__Task statement__
Retype these lines and no others: the line holding "Which object is closest to the blue triangle?", the line holding "List the shapes", and all lines between them. Pictures stay out.

__Supplied records__
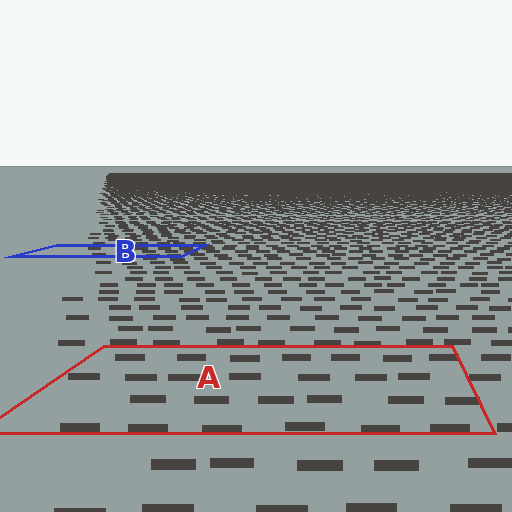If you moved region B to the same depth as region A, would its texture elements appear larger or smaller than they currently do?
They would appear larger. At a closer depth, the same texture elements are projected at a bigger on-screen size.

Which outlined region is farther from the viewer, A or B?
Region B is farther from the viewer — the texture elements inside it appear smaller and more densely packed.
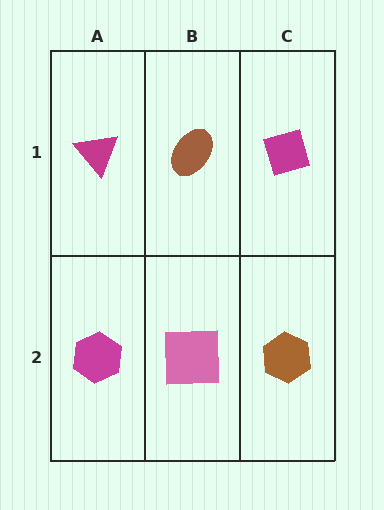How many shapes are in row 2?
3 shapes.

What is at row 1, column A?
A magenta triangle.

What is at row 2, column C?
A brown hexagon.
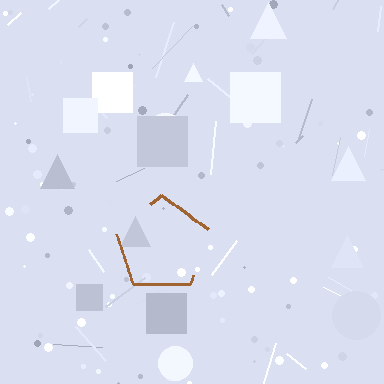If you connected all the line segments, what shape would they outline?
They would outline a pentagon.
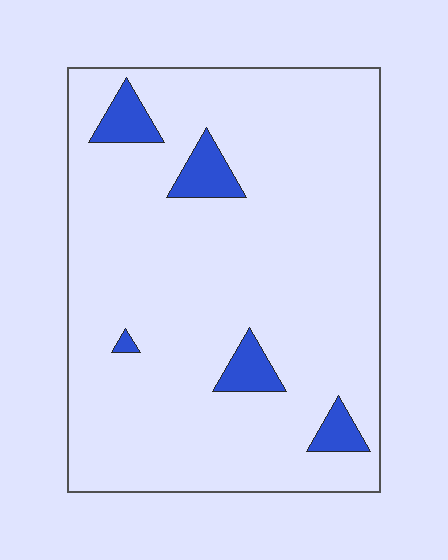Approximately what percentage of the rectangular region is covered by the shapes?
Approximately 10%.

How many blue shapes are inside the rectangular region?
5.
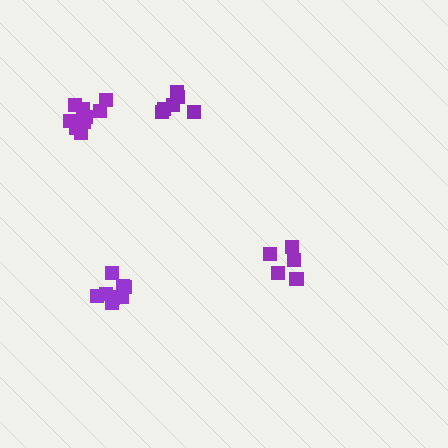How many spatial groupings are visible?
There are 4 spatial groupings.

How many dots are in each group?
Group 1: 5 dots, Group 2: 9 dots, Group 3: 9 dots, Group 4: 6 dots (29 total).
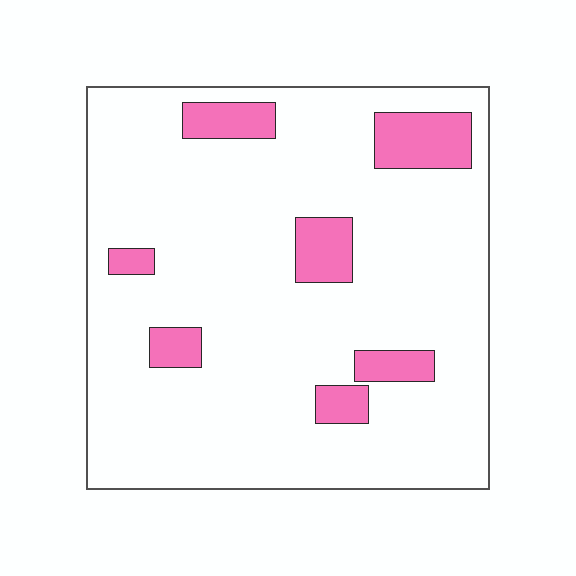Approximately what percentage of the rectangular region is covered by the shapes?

---

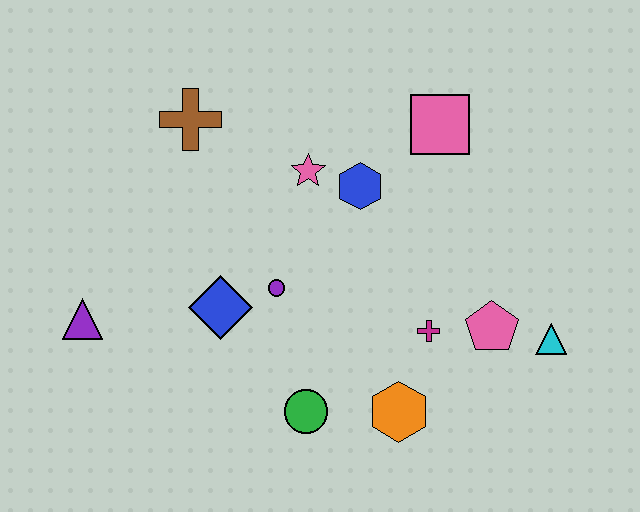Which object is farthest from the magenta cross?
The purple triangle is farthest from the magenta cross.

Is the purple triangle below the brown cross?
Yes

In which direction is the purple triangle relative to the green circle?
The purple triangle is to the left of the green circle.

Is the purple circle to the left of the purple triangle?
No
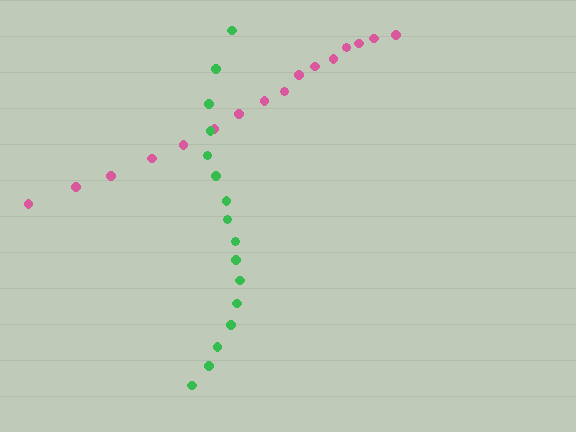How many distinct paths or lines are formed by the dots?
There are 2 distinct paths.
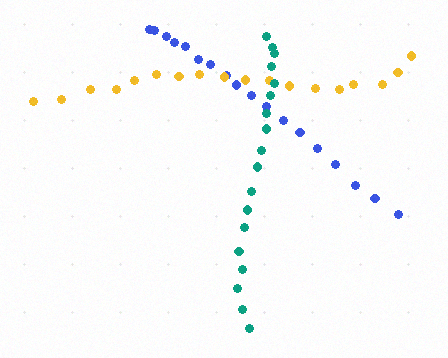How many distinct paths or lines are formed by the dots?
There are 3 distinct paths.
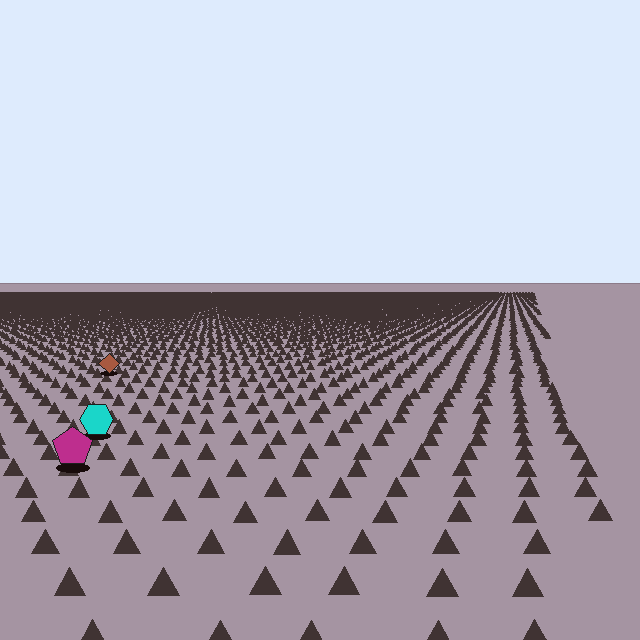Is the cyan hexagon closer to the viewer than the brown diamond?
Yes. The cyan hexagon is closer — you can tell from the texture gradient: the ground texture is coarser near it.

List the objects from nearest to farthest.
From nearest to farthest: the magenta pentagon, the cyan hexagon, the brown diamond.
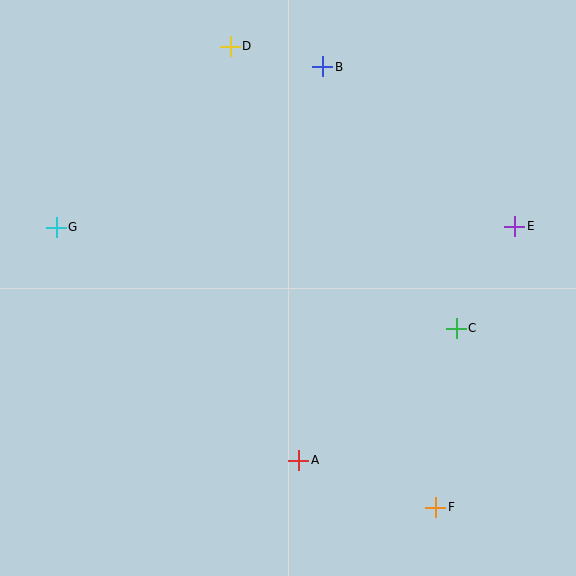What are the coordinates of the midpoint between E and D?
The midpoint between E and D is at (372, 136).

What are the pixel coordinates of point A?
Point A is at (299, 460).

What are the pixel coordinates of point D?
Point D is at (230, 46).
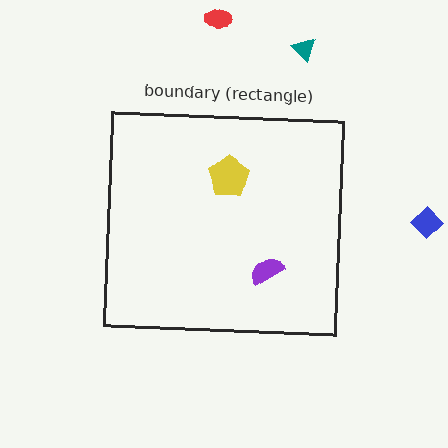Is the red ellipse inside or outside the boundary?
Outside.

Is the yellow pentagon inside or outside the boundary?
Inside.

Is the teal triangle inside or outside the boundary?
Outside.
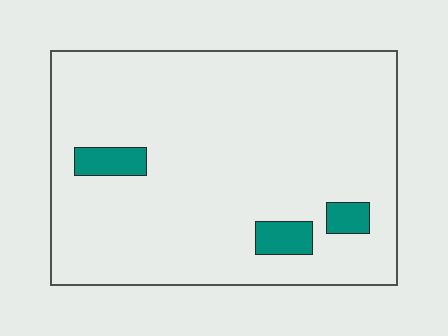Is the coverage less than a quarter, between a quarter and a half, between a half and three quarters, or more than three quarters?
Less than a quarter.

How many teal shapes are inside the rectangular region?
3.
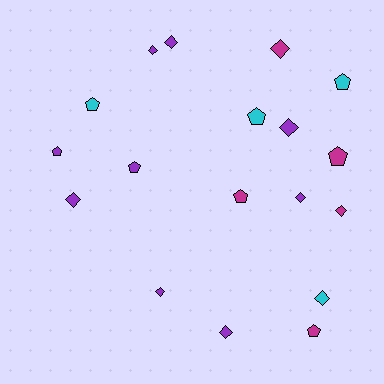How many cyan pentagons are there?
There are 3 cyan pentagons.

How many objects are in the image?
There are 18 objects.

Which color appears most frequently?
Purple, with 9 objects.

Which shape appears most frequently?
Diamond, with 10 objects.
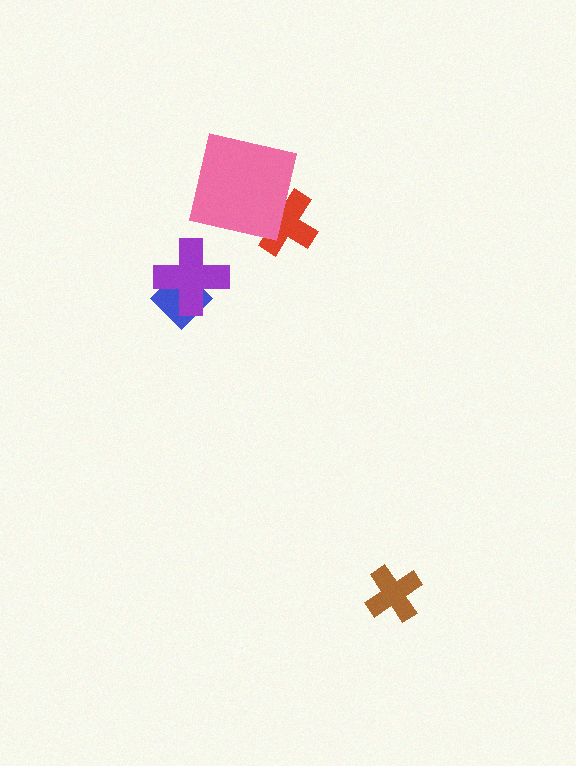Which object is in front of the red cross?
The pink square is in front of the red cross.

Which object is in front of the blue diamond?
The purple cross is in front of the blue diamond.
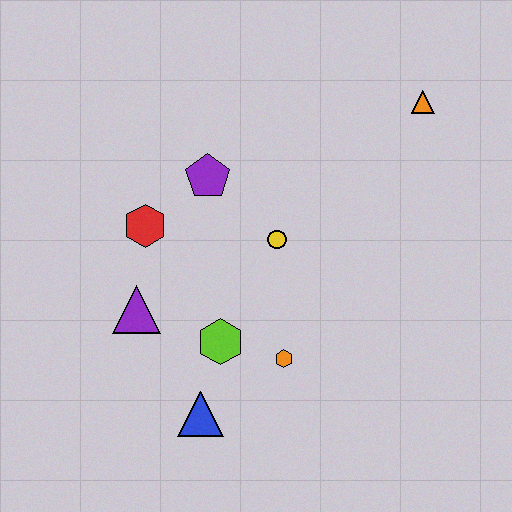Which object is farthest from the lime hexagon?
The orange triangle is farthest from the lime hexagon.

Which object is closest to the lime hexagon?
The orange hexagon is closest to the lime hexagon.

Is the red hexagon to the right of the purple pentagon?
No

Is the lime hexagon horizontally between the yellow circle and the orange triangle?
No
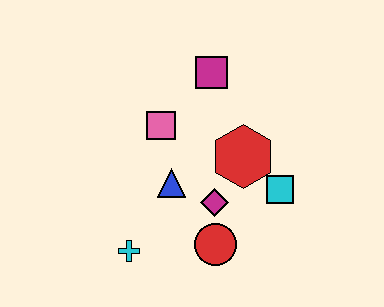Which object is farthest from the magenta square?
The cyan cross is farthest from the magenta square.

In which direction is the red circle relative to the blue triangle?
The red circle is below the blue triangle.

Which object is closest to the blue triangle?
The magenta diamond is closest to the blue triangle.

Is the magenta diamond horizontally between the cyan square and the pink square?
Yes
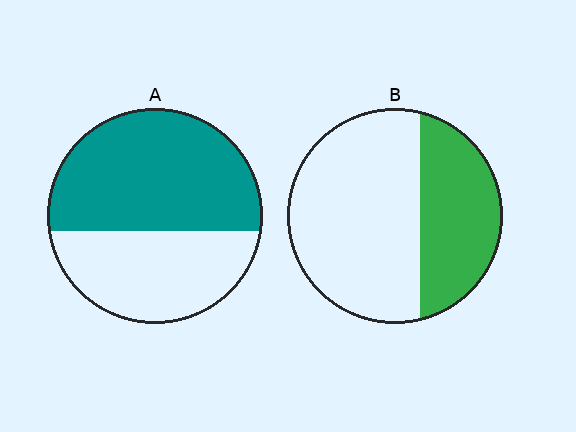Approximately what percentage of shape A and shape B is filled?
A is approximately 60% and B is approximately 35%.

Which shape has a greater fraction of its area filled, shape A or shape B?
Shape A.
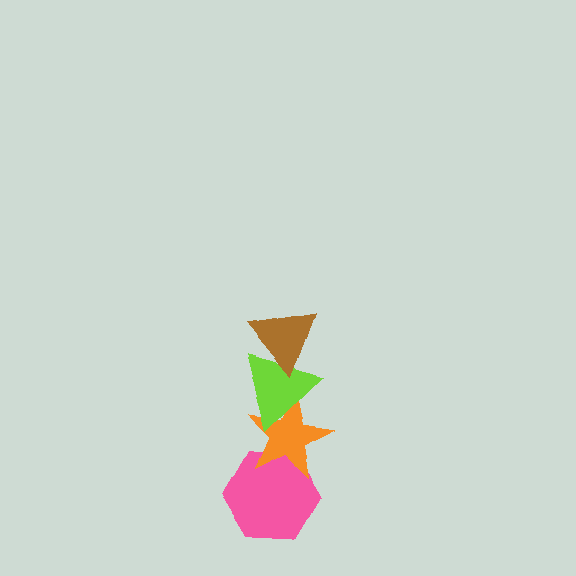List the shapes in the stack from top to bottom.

* * *

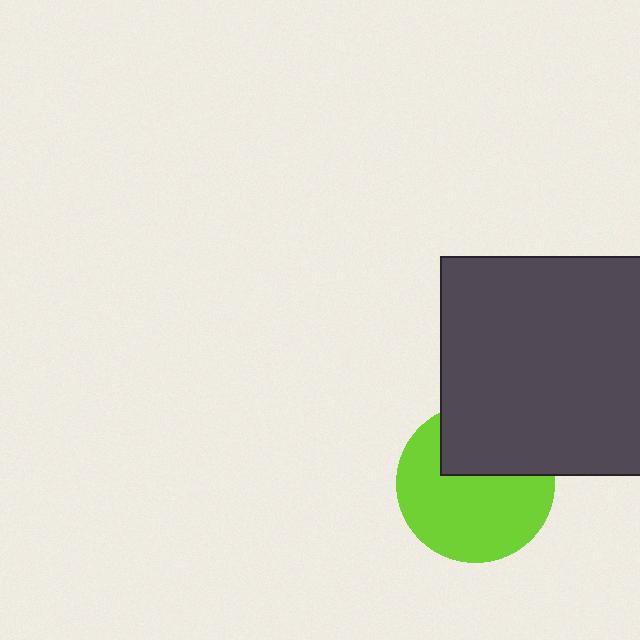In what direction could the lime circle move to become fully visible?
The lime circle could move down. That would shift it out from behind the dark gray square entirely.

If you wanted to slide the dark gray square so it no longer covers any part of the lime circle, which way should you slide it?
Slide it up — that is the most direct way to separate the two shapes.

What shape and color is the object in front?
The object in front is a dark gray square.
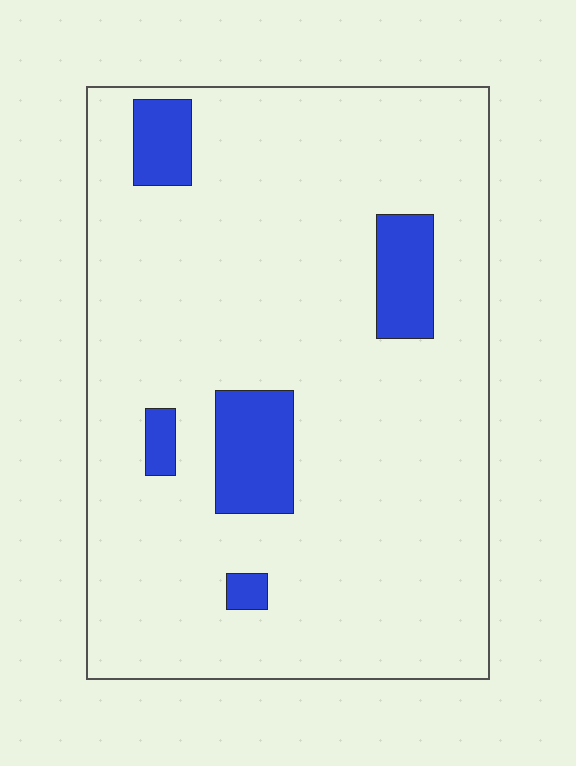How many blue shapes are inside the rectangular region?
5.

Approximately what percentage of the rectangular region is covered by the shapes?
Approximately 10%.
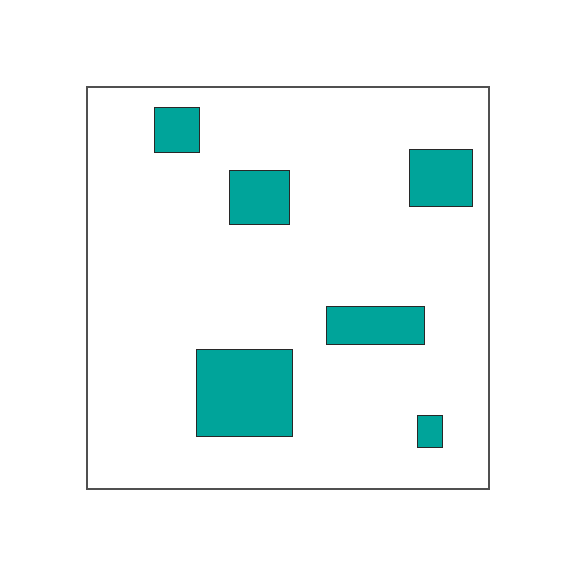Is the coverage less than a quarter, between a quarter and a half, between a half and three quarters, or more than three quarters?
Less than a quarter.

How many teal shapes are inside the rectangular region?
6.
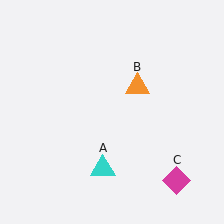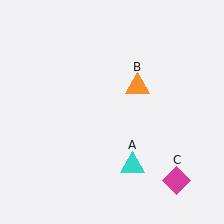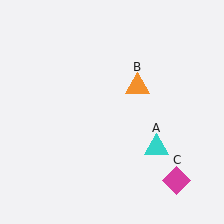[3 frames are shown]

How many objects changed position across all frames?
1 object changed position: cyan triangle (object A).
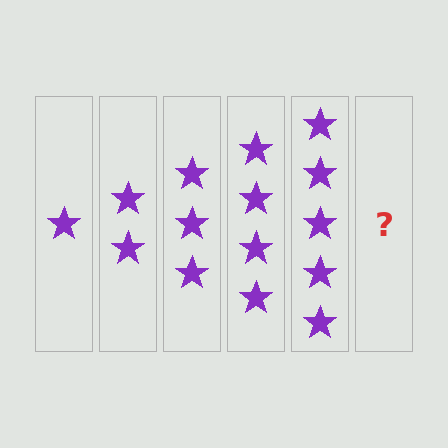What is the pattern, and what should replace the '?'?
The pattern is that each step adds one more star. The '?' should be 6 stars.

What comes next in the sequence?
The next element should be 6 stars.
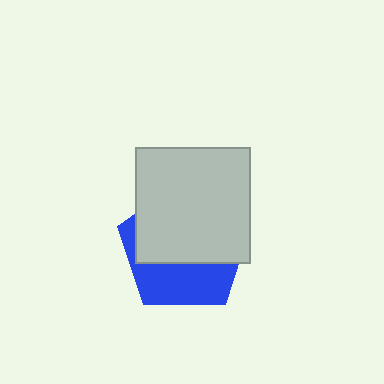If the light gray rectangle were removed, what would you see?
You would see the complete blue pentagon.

__Solution__
Which object is closest to the blue triangle?
The magenta diamond is closest to the blue triangle.

Is the magenta diamond horizontally between the cyan square and the pink square?
Yes
Approximately what percentage of shape A and shape B is filled?
A is approximately 60% and B is approximately 35%.

Which shape has a greater fraction of its area filled, shape A or shape B?
Shape A.
List the shapes in the stack from top to bottom.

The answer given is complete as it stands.